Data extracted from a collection
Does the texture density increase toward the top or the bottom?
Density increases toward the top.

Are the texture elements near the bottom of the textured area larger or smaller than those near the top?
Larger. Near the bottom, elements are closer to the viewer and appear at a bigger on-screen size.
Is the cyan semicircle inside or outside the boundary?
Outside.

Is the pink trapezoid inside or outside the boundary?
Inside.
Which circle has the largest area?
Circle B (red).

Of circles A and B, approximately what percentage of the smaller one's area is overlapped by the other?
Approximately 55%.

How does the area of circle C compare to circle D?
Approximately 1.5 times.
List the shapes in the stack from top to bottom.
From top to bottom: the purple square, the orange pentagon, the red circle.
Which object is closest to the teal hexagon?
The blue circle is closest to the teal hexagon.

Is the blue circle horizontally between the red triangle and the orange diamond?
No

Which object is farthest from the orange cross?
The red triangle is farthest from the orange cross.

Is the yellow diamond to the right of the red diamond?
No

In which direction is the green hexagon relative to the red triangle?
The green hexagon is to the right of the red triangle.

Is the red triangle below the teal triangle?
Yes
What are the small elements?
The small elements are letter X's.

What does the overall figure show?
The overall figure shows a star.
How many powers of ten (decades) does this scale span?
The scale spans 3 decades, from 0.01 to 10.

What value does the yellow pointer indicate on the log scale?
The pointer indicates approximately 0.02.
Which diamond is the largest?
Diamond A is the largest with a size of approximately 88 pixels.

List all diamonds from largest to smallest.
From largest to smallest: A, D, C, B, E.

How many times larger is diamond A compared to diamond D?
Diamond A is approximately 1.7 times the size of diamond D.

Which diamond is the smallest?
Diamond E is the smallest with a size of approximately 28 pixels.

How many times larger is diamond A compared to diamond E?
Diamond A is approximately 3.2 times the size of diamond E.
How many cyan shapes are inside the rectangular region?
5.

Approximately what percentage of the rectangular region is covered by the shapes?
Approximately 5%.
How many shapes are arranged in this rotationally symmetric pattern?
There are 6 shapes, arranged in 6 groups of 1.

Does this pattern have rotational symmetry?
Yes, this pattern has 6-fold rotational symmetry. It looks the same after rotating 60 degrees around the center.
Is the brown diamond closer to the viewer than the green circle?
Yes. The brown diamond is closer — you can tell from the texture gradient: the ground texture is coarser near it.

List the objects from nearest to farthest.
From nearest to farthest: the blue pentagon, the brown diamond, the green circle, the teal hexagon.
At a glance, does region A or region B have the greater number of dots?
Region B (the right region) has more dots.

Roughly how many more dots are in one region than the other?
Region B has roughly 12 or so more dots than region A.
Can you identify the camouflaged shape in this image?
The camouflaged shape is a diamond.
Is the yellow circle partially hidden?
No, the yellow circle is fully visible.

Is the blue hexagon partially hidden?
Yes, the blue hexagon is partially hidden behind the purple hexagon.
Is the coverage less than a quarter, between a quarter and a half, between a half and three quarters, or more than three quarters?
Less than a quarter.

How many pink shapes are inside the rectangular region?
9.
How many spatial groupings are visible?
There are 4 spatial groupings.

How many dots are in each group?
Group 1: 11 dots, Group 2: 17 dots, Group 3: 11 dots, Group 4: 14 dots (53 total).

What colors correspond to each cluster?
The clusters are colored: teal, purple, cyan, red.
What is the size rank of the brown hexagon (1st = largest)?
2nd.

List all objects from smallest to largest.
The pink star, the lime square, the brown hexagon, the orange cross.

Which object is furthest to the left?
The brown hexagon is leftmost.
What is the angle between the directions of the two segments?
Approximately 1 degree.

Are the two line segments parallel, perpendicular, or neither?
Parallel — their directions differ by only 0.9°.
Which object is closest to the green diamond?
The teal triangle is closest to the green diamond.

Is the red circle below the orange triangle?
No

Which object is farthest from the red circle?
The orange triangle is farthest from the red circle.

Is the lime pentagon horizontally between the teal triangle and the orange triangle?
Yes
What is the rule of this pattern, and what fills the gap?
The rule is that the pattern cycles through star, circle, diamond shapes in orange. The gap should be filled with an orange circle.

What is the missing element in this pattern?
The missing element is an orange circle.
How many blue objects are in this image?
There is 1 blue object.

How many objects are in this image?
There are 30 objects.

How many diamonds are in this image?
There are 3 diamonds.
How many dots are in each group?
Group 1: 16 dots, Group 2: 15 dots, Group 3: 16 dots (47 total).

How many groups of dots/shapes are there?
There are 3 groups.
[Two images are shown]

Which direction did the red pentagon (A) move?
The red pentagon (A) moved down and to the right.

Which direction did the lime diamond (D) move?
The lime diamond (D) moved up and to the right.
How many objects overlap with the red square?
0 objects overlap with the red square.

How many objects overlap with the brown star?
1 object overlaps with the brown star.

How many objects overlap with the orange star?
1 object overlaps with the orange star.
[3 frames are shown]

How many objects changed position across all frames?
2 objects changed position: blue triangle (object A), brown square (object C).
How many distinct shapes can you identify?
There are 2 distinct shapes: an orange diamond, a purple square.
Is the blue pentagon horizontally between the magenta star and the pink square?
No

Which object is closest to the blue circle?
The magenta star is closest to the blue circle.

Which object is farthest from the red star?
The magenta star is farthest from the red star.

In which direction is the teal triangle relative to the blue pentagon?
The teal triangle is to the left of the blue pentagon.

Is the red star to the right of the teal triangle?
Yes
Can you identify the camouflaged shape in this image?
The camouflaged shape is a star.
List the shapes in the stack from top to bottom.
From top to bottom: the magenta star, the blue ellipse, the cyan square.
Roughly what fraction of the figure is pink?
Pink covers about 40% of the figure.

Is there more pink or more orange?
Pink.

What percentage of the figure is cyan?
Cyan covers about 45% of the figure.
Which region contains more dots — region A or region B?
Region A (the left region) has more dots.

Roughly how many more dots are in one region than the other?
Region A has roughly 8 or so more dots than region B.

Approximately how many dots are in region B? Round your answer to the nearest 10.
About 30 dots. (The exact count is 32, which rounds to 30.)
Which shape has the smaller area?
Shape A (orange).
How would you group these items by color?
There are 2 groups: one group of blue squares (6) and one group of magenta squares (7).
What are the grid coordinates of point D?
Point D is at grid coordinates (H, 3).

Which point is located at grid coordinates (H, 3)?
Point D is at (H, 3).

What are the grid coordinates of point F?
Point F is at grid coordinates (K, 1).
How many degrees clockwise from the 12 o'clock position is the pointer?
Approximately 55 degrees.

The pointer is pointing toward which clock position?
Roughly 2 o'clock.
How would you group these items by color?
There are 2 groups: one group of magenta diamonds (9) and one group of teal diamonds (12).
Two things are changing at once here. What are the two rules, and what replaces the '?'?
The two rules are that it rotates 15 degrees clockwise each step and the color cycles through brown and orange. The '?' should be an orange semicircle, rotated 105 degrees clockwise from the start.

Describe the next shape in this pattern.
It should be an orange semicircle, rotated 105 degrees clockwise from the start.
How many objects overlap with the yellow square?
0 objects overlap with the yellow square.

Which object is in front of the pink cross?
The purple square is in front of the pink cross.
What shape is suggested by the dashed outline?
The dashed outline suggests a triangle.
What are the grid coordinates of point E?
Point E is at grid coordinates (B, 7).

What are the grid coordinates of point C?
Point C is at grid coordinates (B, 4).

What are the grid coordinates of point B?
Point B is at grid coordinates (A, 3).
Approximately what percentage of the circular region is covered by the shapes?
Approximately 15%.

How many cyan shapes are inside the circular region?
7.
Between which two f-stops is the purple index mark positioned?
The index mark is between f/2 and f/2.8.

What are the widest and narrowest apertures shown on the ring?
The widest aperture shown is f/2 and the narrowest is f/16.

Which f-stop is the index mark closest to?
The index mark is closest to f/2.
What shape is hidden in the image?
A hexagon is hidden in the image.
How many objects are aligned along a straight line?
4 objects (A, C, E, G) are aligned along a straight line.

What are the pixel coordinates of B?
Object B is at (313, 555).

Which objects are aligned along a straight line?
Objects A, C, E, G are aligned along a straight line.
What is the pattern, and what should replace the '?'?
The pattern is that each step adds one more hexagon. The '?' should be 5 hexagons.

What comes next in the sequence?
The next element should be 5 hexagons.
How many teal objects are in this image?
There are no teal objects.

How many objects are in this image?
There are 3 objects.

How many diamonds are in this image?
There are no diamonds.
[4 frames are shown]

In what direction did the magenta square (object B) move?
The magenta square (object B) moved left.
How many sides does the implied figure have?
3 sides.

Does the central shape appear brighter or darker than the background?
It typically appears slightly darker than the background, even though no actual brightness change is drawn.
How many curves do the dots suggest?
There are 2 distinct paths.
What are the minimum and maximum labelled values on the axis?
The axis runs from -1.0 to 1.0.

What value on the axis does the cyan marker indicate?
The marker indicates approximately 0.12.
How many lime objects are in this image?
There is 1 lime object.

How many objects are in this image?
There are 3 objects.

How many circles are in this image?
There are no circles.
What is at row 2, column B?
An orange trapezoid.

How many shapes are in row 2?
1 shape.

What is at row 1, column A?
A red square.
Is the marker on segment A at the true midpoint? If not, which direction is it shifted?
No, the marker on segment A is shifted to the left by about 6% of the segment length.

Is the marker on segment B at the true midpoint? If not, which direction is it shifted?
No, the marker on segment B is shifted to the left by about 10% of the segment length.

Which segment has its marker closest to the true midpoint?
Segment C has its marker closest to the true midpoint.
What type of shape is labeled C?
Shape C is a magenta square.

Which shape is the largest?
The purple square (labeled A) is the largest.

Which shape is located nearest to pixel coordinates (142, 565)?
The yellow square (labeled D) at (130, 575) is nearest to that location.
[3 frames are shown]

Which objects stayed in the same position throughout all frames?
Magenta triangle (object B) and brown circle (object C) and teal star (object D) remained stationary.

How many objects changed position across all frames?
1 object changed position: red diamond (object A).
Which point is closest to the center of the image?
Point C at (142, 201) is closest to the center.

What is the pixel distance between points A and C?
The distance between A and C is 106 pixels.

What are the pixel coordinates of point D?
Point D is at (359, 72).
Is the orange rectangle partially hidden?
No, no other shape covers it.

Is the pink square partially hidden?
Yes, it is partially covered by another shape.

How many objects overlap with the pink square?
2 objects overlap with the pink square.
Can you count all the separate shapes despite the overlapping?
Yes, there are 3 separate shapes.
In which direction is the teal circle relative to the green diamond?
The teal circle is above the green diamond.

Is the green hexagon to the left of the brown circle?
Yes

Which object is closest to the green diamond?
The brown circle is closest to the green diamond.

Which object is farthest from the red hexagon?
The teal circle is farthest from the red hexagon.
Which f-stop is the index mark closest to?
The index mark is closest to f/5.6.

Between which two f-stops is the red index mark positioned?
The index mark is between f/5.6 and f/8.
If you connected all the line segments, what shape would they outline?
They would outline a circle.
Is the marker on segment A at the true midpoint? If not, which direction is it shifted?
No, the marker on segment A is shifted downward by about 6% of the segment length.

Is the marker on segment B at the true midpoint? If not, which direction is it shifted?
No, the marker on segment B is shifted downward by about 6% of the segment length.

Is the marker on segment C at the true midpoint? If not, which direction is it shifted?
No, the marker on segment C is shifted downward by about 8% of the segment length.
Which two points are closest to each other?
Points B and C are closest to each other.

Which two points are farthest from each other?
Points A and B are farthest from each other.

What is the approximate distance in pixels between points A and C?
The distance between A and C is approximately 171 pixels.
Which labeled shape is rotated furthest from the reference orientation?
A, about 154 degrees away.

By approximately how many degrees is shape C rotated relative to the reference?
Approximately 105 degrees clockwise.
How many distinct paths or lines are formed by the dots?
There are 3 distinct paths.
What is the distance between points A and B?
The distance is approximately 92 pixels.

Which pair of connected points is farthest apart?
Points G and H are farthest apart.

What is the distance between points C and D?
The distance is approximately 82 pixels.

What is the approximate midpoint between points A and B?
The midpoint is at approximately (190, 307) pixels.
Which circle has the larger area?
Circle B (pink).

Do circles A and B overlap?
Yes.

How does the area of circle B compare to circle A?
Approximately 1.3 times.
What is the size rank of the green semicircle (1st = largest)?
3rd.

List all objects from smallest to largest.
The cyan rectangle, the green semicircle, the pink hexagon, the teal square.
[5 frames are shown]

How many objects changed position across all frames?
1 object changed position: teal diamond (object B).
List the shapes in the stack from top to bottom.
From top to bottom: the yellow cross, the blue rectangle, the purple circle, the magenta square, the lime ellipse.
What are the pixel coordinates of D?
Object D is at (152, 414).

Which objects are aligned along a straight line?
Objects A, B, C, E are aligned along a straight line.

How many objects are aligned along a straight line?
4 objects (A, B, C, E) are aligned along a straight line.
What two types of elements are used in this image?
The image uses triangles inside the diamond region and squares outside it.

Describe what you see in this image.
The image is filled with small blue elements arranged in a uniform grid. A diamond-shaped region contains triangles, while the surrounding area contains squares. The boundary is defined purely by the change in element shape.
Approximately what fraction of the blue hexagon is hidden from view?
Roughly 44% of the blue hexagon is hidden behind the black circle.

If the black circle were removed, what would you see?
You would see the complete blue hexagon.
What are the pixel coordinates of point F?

• WRITTEN PROBLEM
Give back the lines of the listing from the one with "Approximately what fraction" through the end, both included, exactly as written and with nothing added.

• SOLUTION FOR THIS TASK
Approximately what fraction of the blue hexagon is hidden from view?
Roughly 44% of the blue hexagon is hidden behind the black circle.

If the black circle were removed, what would you see?
You would see the complete blue hexagon.
What are the pixel coordinates of point F?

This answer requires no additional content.